■ **WHAT IS EXPECTED**
Write every line below out again exactly, images omitted.

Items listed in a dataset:
==========
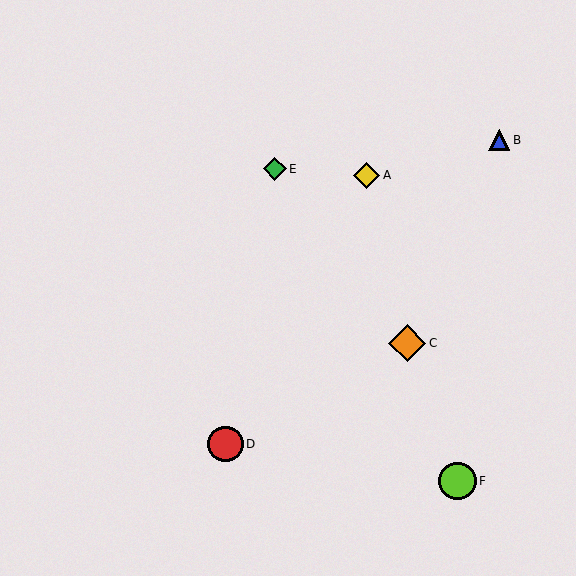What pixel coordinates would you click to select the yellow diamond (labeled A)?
Click at (367, 175) to select the yellow diamond A.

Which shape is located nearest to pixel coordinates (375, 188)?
The yellow diamond (labeled A) at (367, 175) is nearest to that location.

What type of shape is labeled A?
Shape A is a yellow diamond.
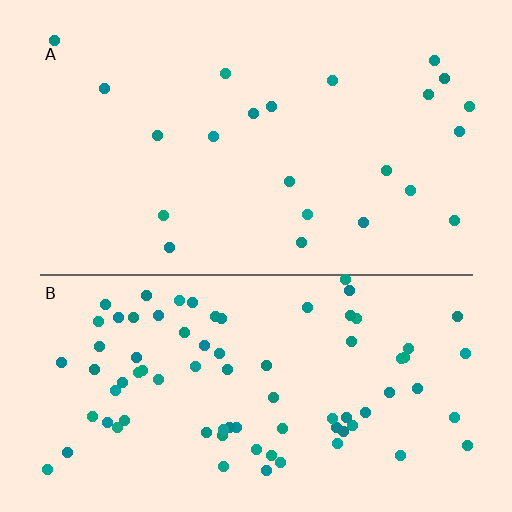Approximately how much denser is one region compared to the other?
Approximately 3.6× — region B over region A.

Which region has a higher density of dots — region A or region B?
B (the bottom).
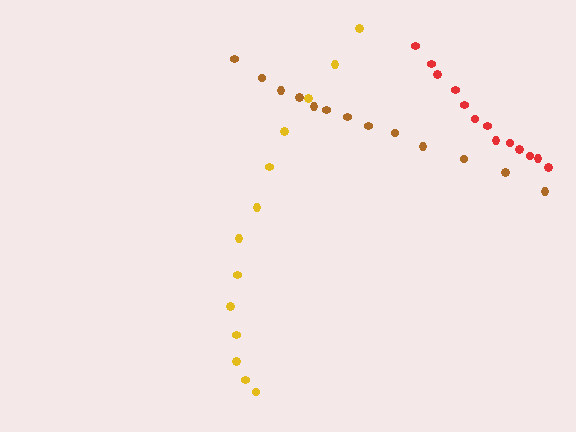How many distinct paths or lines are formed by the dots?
There are 3 distinct paths.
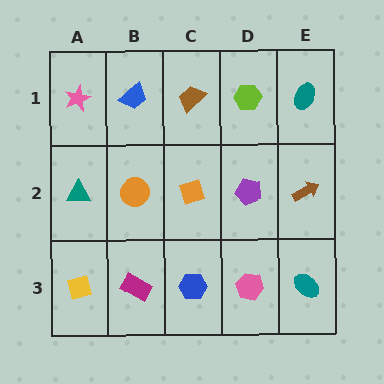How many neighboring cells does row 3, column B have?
3.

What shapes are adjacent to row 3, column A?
A teal triangle (row 2, column A), a magenta rectangle (row 3, column B).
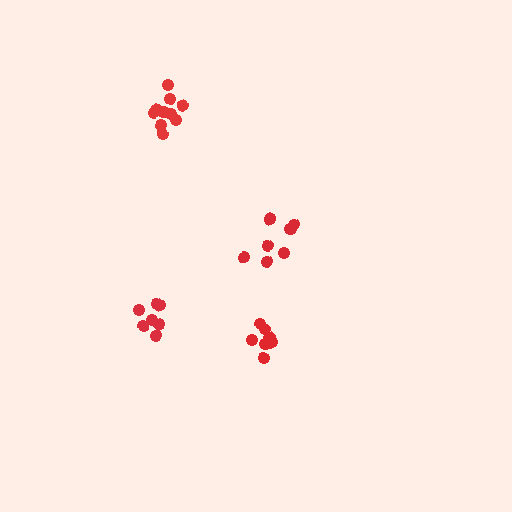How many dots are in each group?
Group 1: 10 dots, Group 2: 7 dots, Group 3: 7 dots, Group 4: 7 dots (31 total).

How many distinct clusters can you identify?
There are 4 distinct clusters.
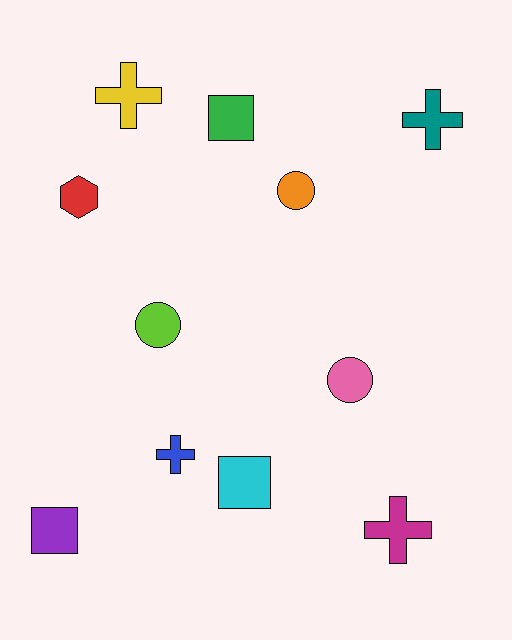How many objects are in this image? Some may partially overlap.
There are 11 objects.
==========
■ **ANSWER TO THE PROBLEM**
What pixel coordinates would you click to select the yellow diamond (labeled A)?
Click at (367, 175) to select the yellow diamond A.

Which shape is located nearest to pixel coordinates (375, 188)?
The yellow diamond (labeled A) at (367, 175) is nearest to that location.

What type of shape is labeled A?
Shape A is a yellow diamond.
Approximately how much denser is one region compared to the other?
Approximately 3.6× — region B over region A.

Which region has a higher density of dots — region A or region B?
B (the bottom).
How many distinct paths or lines are formed by the dots?
There are 3 distinct paths.
How many neighboring cells does row 3, column B have?
3.

What shapes are adjacent to row 3, column A?
A teal triangle (row 2, column A), a magenta rectangle (row 3, column B).
How many dots are in each group?
Group 1: 10 dots, Group 2: 7 dots, Group 3: 7 dots, Group 4: 7 dots (31 total).

How many distinct clusters can you identify?
There are 4 distinct clusters.
How many objects are in this image? Some may partially overlap.
There are 11 objects.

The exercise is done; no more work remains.